+++ Extracted records

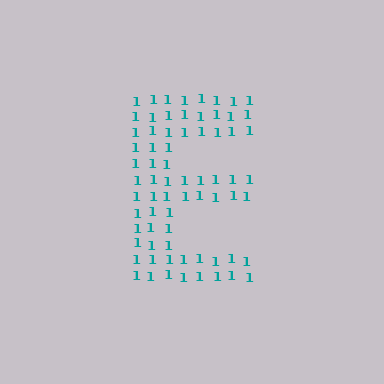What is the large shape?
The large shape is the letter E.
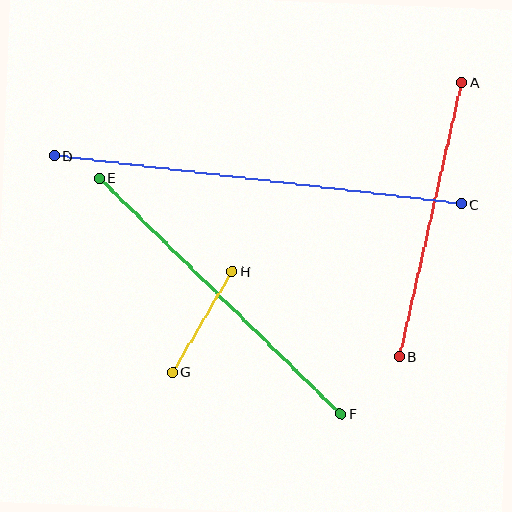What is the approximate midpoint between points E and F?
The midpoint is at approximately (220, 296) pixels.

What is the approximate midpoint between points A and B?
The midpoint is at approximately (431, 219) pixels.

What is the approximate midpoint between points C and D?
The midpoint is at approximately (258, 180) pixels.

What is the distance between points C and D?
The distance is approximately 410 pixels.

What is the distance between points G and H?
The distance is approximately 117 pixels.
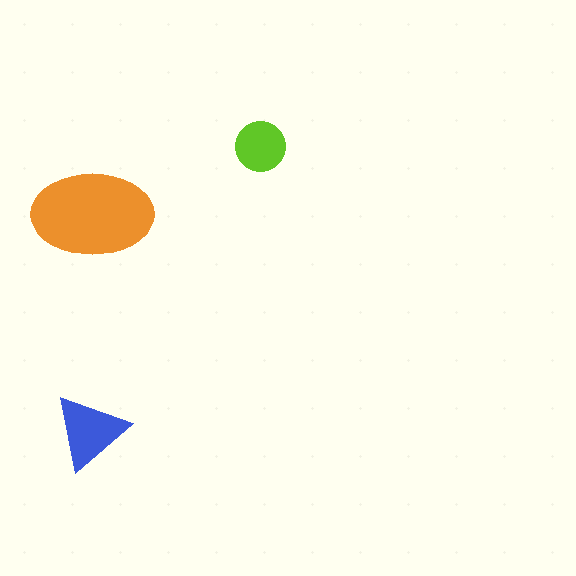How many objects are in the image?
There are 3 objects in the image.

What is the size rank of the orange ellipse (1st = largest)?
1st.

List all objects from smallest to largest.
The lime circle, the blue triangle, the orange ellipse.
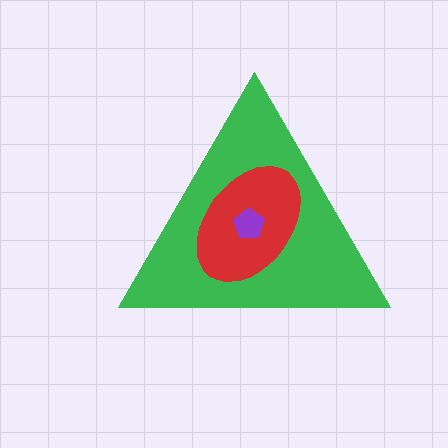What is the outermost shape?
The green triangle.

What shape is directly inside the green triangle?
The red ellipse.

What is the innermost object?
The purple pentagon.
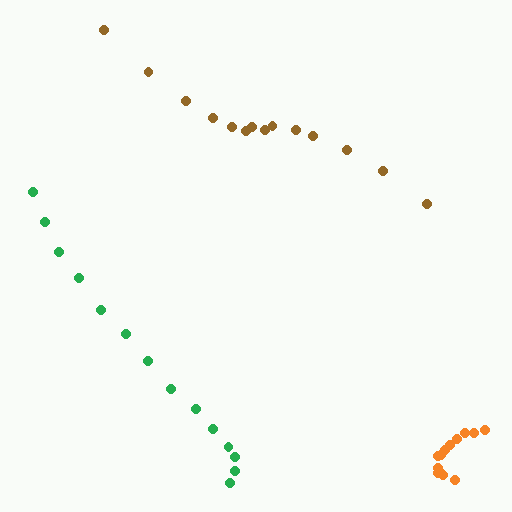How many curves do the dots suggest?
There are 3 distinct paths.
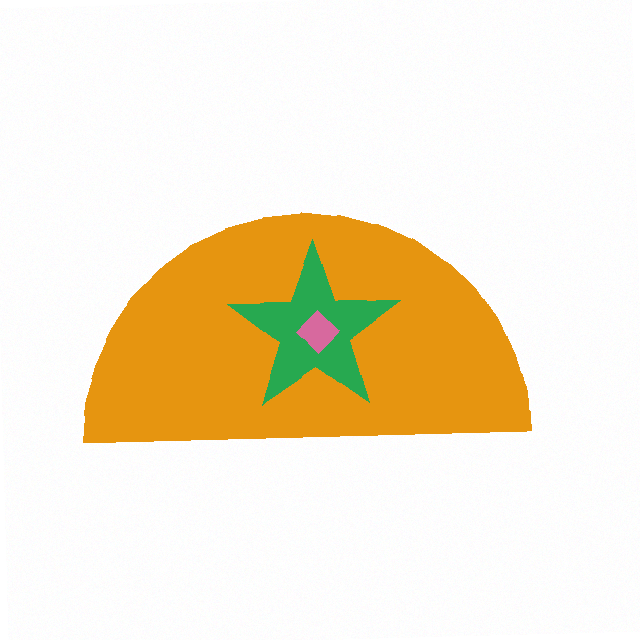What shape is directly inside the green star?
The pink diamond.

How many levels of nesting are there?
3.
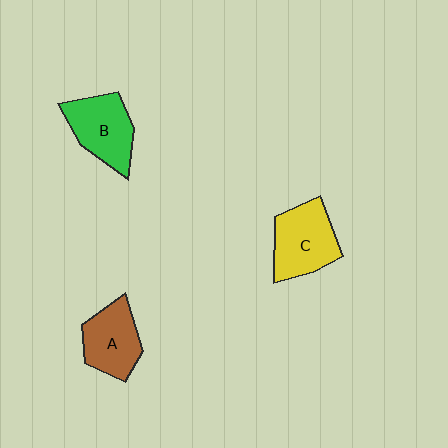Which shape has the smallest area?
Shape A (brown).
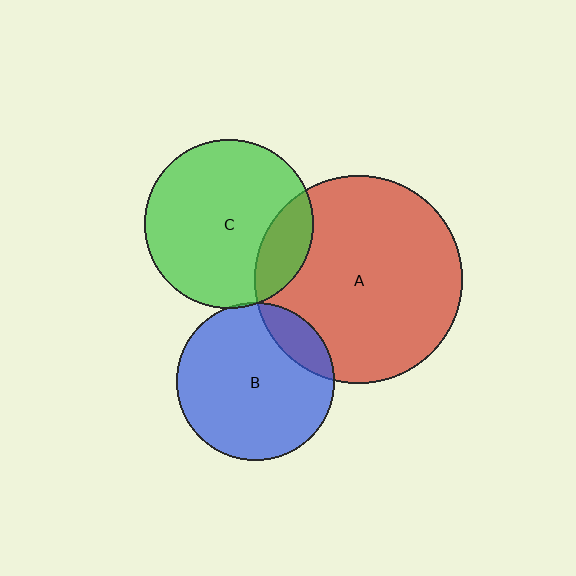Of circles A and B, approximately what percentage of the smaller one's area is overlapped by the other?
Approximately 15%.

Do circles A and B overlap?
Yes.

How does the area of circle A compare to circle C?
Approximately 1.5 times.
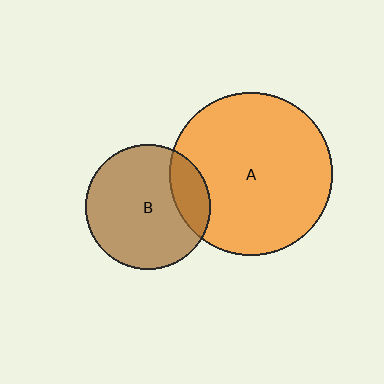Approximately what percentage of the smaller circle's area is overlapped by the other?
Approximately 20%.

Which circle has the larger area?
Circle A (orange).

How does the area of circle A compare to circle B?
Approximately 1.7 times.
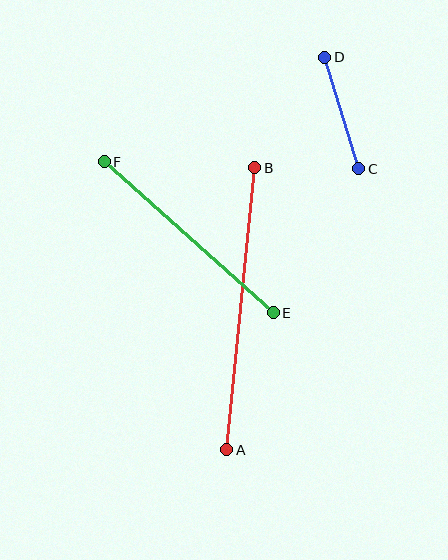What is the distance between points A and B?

++++++

▶ Task brief
Exactly reproduce the lines beginning at the one that contains "Approximately what percentage of the smaller circle's" and ending at the final line of the material, with the pictures left out.

▶ Reply to the task
Approximately what percentage of the smaller circle's area is overlapped by the other?
Approximately 20%.

Which circle has the larger area?
Circle A (orange).

How does the area of circle A compare to circle B?
Approximately 1.7 times.
What is the distance between points A and B?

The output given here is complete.